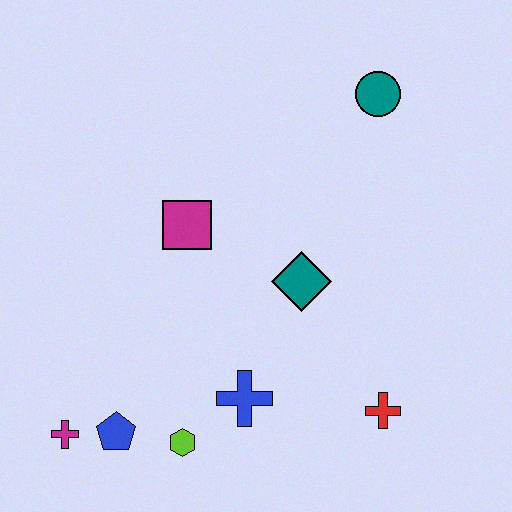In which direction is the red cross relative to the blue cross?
The red cross is to the right of the blue cross.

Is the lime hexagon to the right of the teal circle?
No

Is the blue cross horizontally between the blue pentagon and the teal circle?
Yes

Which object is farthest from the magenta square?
The red cross is farthest from the magenta square.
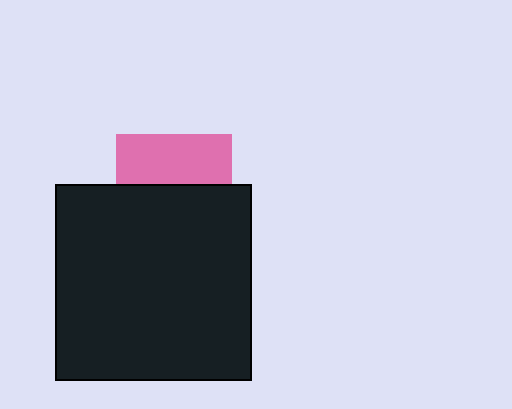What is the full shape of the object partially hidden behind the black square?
The partially hidden object is a pink square.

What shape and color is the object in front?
The object in front is a black square.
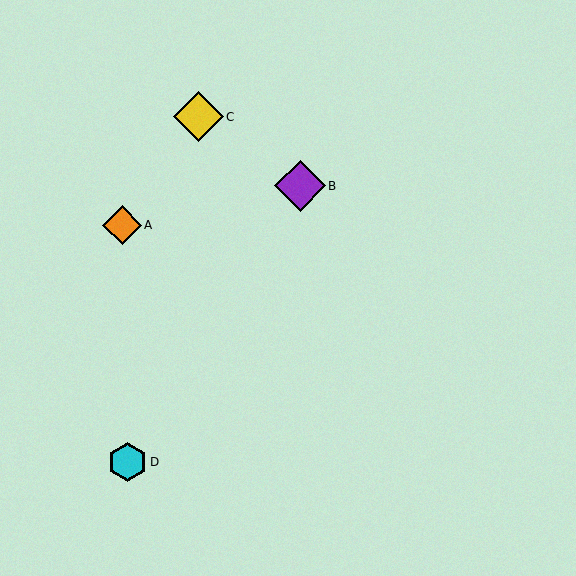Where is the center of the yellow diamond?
The center of the yellow diamond is at (198, 117).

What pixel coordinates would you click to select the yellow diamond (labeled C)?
Click at (198, 117) to select the yellow diamond C.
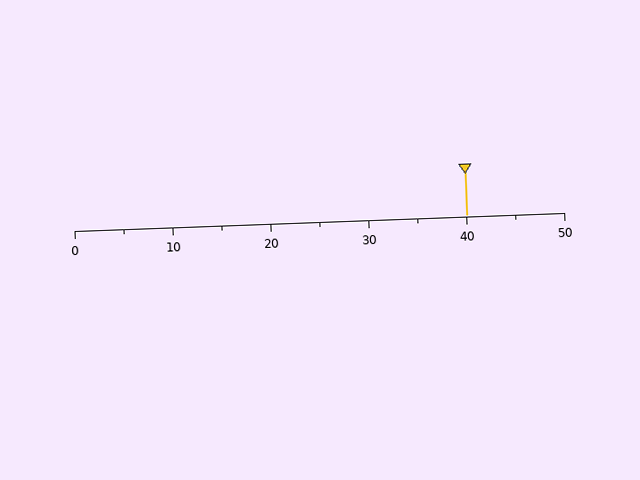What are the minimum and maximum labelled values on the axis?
The axis runs from 0 to 50.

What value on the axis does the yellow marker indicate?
The marker indicates approximately 40.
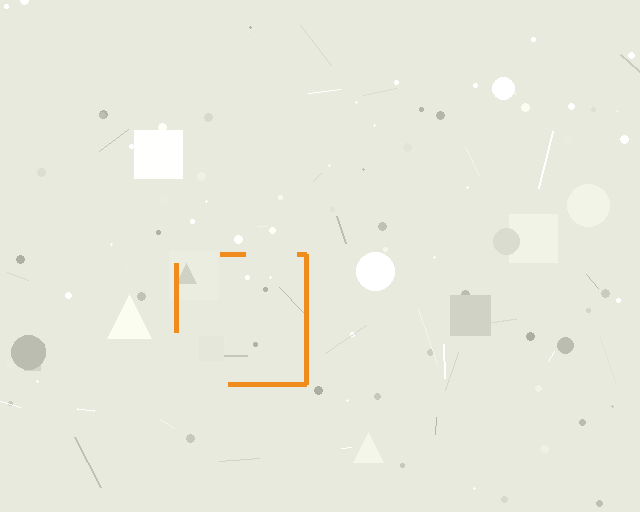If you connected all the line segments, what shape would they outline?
They would outline a square.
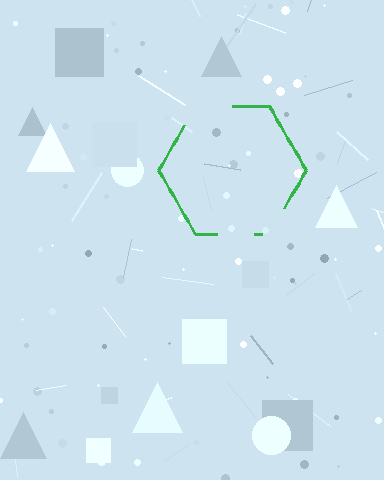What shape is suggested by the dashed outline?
The dashed outline suggests a hexagon.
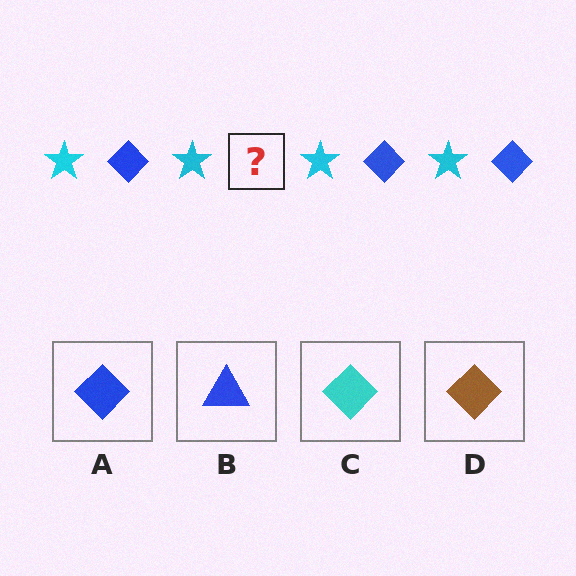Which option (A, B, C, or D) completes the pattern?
A.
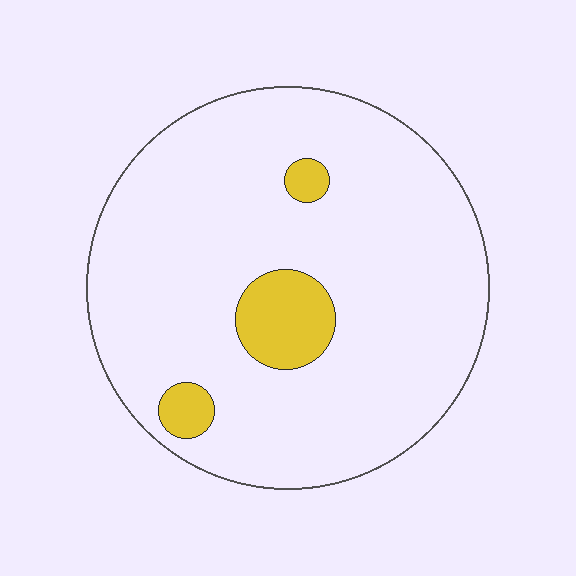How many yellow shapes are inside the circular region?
3.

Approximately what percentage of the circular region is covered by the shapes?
Approximately 10%.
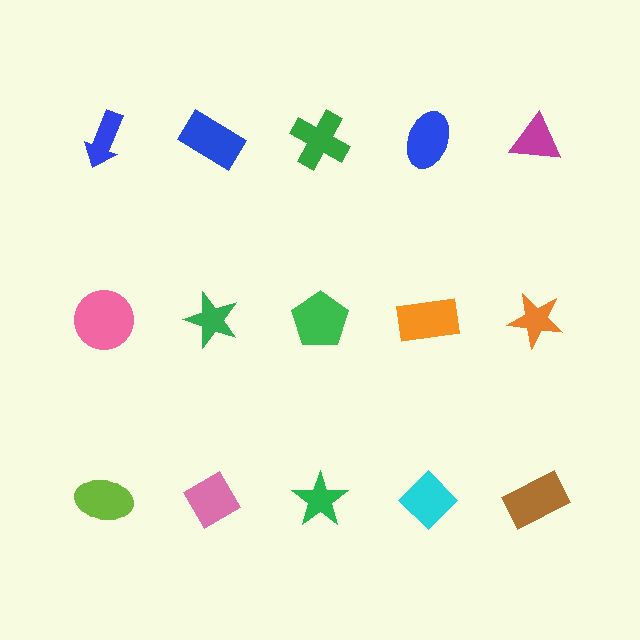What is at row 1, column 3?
A green cross.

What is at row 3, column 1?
A lime ellipse.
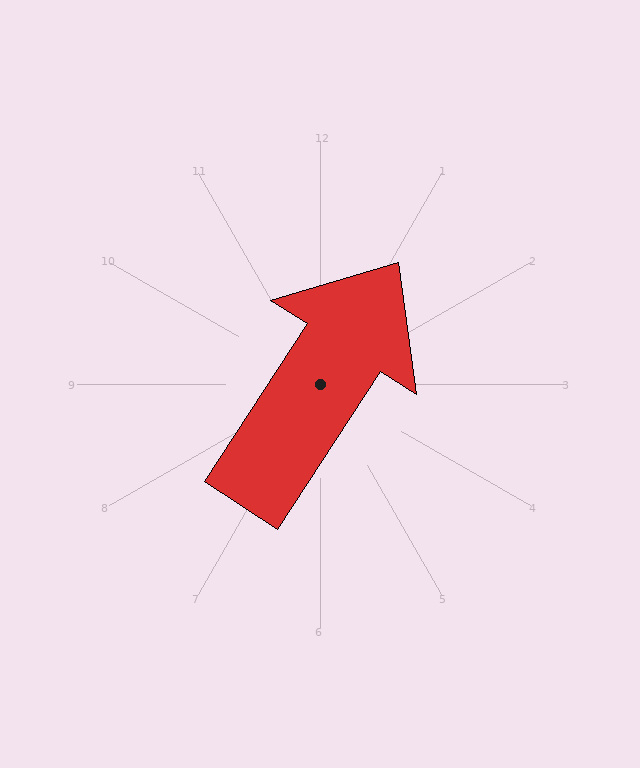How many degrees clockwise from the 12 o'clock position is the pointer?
Approximately 33 degrees.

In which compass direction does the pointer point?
Northeast.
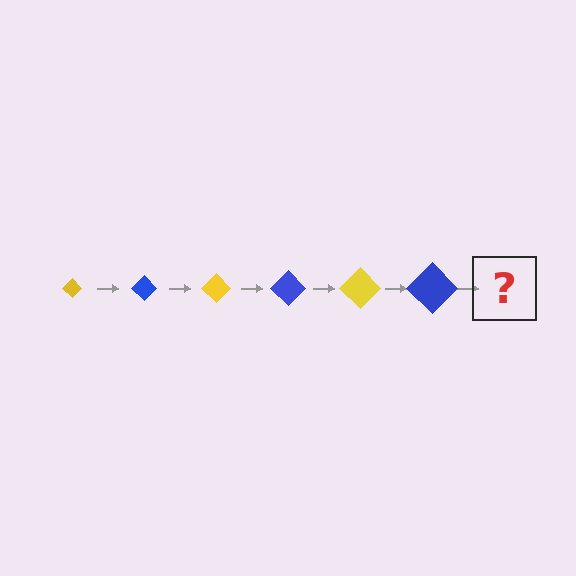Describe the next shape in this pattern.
It should be a yellow diamond, larger than the previous one.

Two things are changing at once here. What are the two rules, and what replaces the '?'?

## STATED PROBLEM
Leave the pictures out, and please copy only the lines from the one with "In which compass" through the end of the listing.

## REPLY
In which compass direction does the pointer point?
Northeast.
Describe the next shape in this pattern.
It should be a yellow diamond, larger than the previous one.

Two things are changing at once here. What are the two rules, and what replaces the '?'?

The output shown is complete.